##### AVAILABLE RECORDS #####
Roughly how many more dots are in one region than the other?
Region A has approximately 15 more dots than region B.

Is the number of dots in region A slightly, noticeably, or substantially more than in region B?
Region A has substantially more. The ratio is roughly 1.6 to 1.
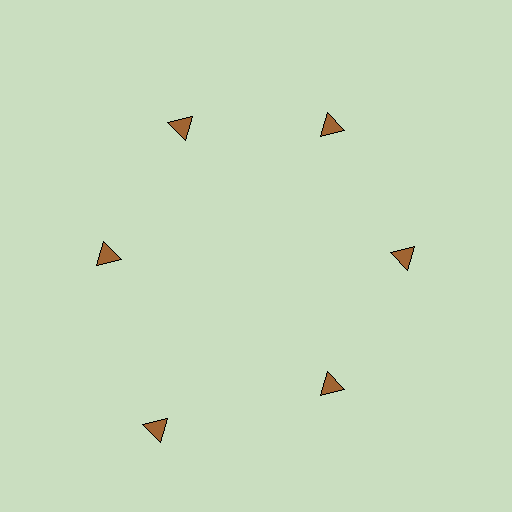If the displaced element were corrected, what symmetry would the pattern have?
It would have 6-fold rotational symmetry — the pattern would map onto itself every 60 degrees.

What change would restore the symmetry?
The symmetry would be restored by moving it inward, back onto the ring so that all 6 triangles sit at equal angles and equal distance from the center.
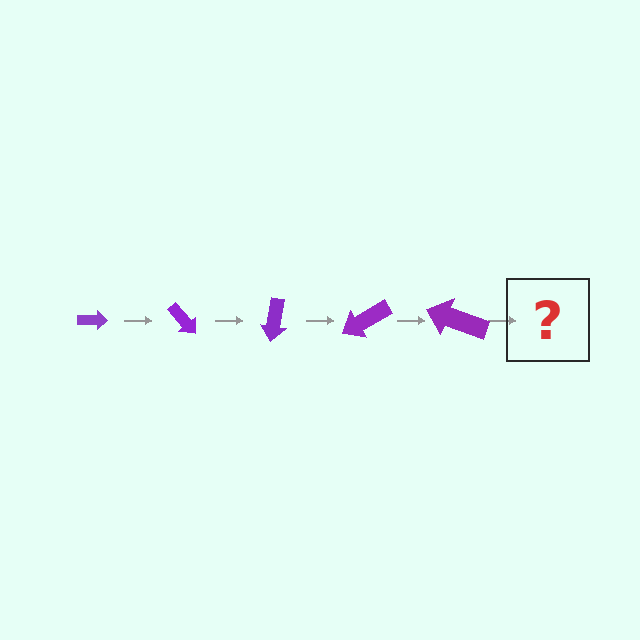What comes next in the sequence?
The next element should be an arrow, larger than the previous one and rotated 250 degrees clockwise from the start.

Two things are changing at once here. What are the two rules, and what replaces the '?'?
The two rules are that the arrow grows larger each step and it rotates 50 degrees clockwise each step. The '?' should be an arrow, larger than the previous one and rotated 250 degrees clockwise from the start.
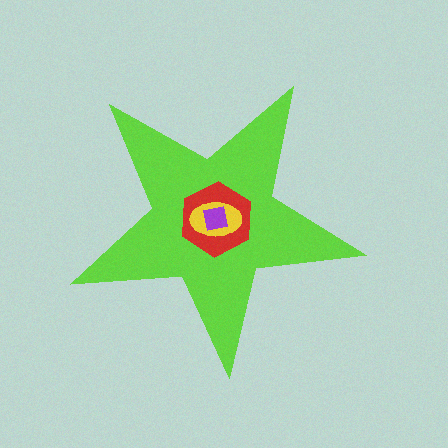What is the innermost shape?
The purple square.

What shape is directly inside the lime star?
The red hexagon.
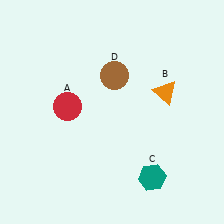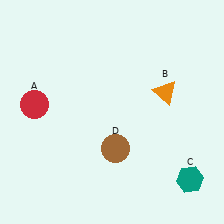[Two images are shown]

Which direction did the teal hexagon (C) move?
The teal hexagon (C) moved right.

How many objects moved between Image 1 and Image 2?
3 objects moved between the two images.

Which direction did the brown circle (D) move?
The brown circle (D) moved down.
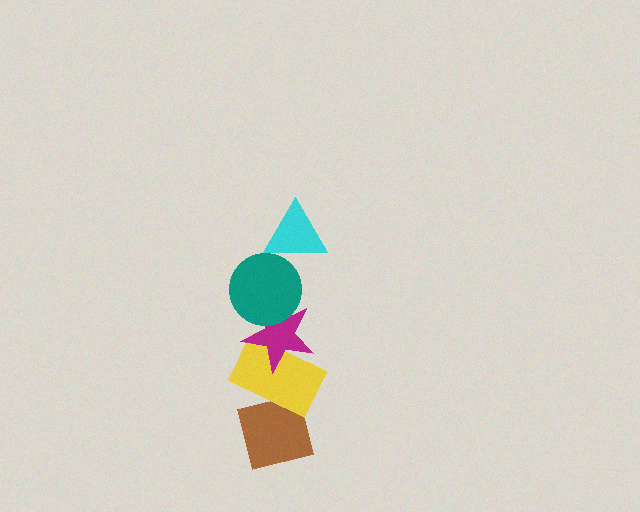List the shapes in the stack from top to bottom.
From top to bottom: the cyan triangle, the teal circle, the magenta star, the yellow rectangle, the brown square.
#####
## PROBLEM TO WORK ON
Reproduce the records above exactly, leaving out every picture they contain.

## THE COMPLETED TASK
Roughly how many more dots are in one region than the other?
Region A has approximately 15 more dots than region B.

Is the number of dots in region A slightly, noticeably, or substantially more than in region B?
Region A has substantially more. The ratio is roughly 1.6 to 1.
If the displaced element were corrected, what symmetry would the pattern have?
It would have 6-fold rotational symmetry — the pattern would map onto itself every 60 degrees.

What change would restore the symmetry?
The symmetry would be restored by moving it inward, back onto the ring so that all 6 triangles sit at equal angles and equal distance from the center.
What comes next in the sequence?
The next element should be an arrow, larger than the previous one and rotated 250 degrees clockwise from the start.

Two things are changing at once here. What are the two rules, and what replaces the '?'?
The two rules are that the arrow grows larger each step and it rotates 50 degrees clockwise each step. The '?' should be an arrow, larger than the previous one and rotated 250 degrees clockwise from the start.
What is the innermost shape?
The purple square.

What shape is directly inside the lime star?
The red hexagon.
[Two images are shown]

Which direction did the teal hexagon (C) move?
The teal hexagon (C) moved right.

How many objects moved between Image 1 and Image 2?
3 objects moved between the two images.

Which direction did the brown circle (D) move?
The brown circle (D) moved down.
List the shapes in the stack from top to bottom.
From top to bottom: the cyan triangle, the teal circle, the magenta star, the yellow rectangle, the brown square.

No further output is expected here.